Records about rendered figures:
────

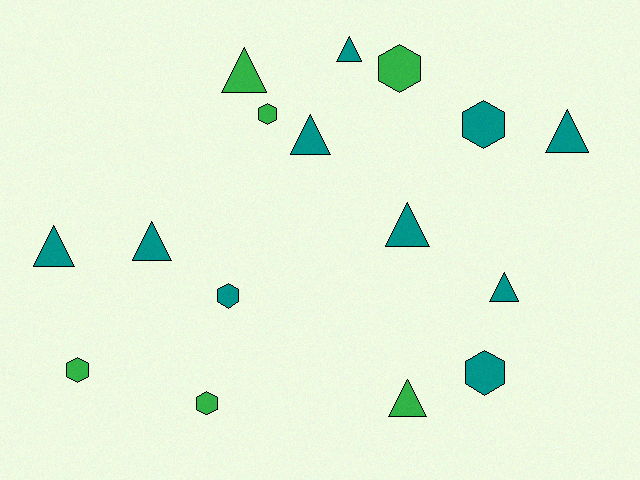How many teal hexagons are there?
There are 3 teal hexagons.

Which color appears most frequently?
Teal, with 10 objects.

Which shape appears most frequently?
Triangle, with 9 objects.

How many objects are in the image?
There are 16 objects.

────

Exclude all images and restate the records above word for word.

How many teal hexagons are there?
There are 3 teal hexagons.

Which color appears most frequently?
Teal, with 10 objects.

Which shape appears most frequently?
Triangle, with 9 objects.

How many objects are in the image?
There are 16 objects.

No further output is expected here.